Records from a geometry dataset
────────
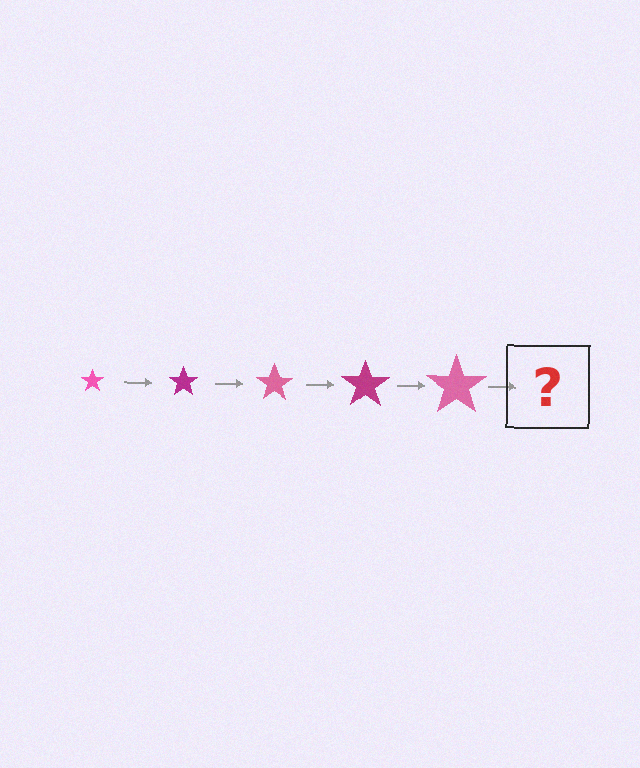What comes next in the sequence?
The next element should be a magenta star, larger than the previous one.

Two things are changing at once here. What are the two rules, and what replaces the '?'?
The two rules are that the star grows larger each step and the color cycles through pink and magenta. The '?' should be a magenta star, larger than the previous one.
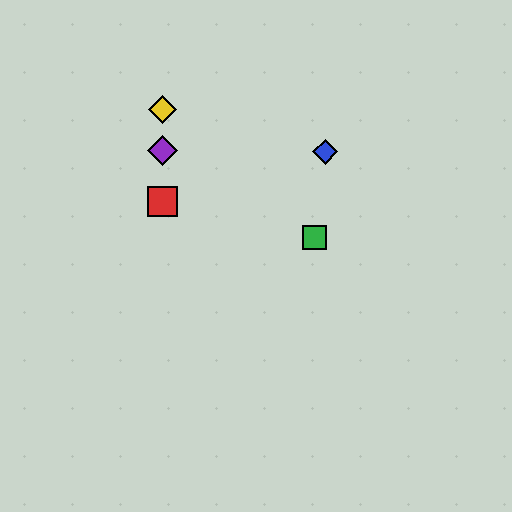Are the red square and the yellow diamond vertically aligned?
Yes, both are at x≈162.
────────
Using the data above, print every line exactly, omitting pictures.

Written answer:
What comes next in the sequence?
The next element should be a magenta star, larger than the previous one.

Two things are changing at once here. What are the two rules, and what replaces the '?'?
The two rules are that the star grows larger each step and the color cycles through pink and magenta. The '?' should be a magenta star, larger than the previous one.
Are the red square and the yellow diamond vertically aligned?
Yes, both are at x≈162.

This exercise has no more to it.